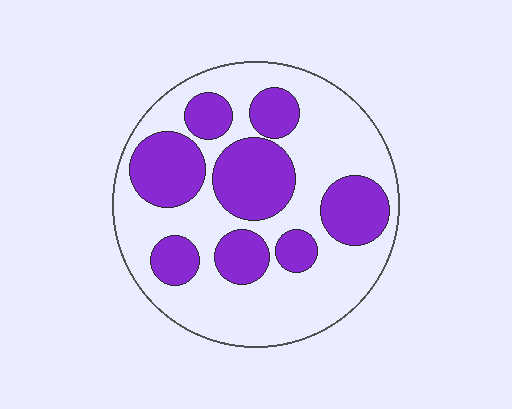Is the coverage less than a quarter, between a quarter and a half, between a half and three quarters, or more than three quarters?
Between a quarter and a half.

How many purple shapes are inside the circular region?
8.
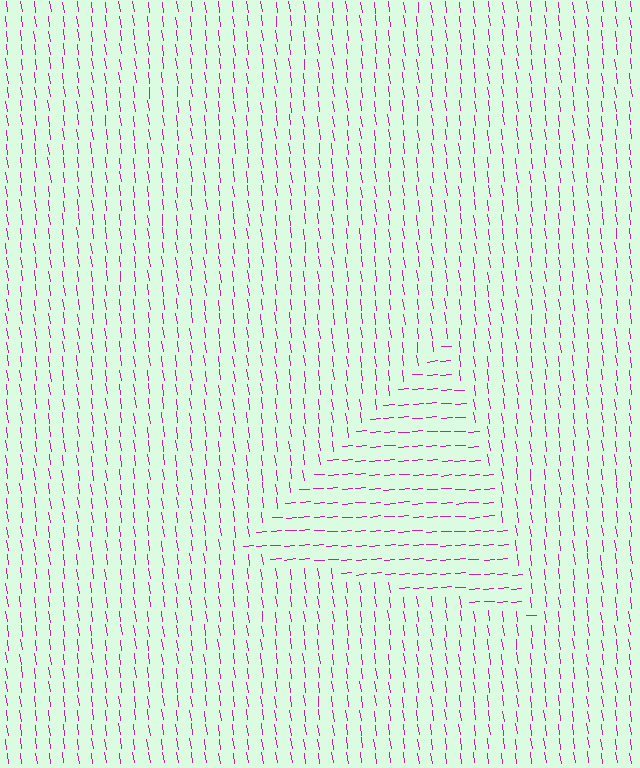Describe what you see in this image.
The image is filled with small magenta line segments. A triangle region in the image has lines oriented differently from the surrounding lines, creating a visible texture boundary.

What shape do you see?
I see a triangle.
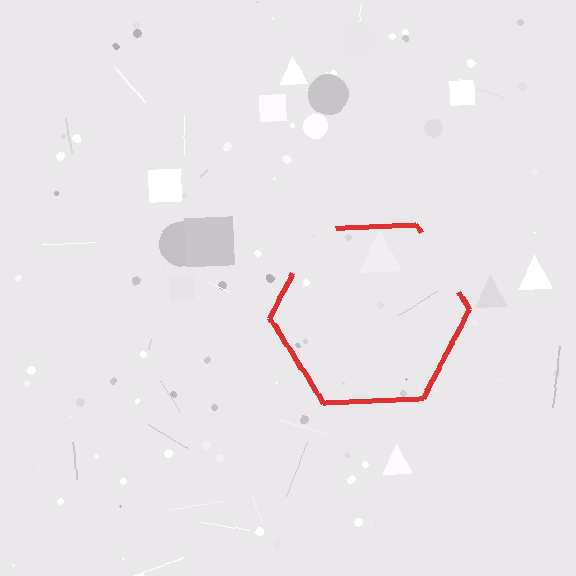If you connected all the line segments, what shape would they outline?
They would outline a hexagon.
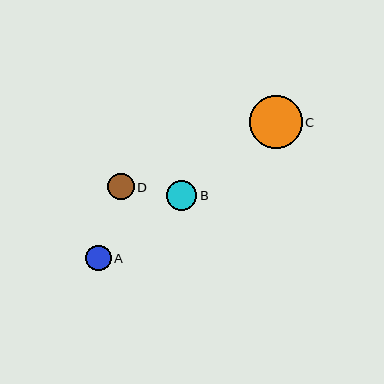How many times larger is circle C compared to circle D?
Circle C is approximately 2.0 times the size of circle D.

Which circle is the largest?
Circle C is the largest with a size of approximately 53 pixels.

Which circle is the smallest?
Circle A is the smallest with a size of approximately 25 pixels.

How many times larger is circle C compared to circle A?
Circle C is approximately 2.1 times the size of circle A.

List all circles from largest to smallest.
From largest to smallest: C, B, D, A.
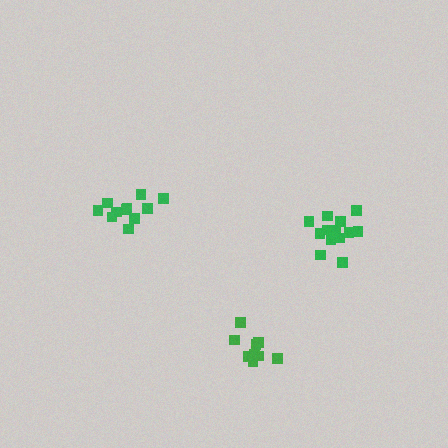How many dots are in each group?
Group 1: 13 dots, Group 2: 9 dots, Group 3: 11 dots (33 total).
----------------------------------------
Challenge: Keep the pictures out of your copy, and repeat every entry above exactly.

The completed task:
Is the coverage less than a quarter, between a quarter and a half, between a half and three quarters, or more than three quarters?
Between a quarter and a half.

How many purple shapes are inside the circular region?
8.
Describe what you see in this image.
The image is filled with small magenta line segments. A triangle region in the image has lines oriented differently from the surrounding lines, creating a visible texture boundary.

What shape do you see?
I see a triangle.
If you connected all the line segments, what shape would they outline?
They would outline a hexagon.
How many times larger is circle C compared to circle D?
Circle C is approximately 2.0 times the size of circle D.

Which circle is the largest?
Circle C is the largest with a size of approximately 53 pixels.

Which circle is the smallest?
Circle A is the smallest with a size of approximately 25 pixels.

How many times larger is circle C compared to circle A?
Circle C is approximately 2.1 times the size of circle A.

List all circles from largest to smallest.
From largest to smallest: C, B, D, A.
How many dots are in each group?
Group 1: 13 dots, Group 2: 9 dots, Group 3: 11 dots (33 total).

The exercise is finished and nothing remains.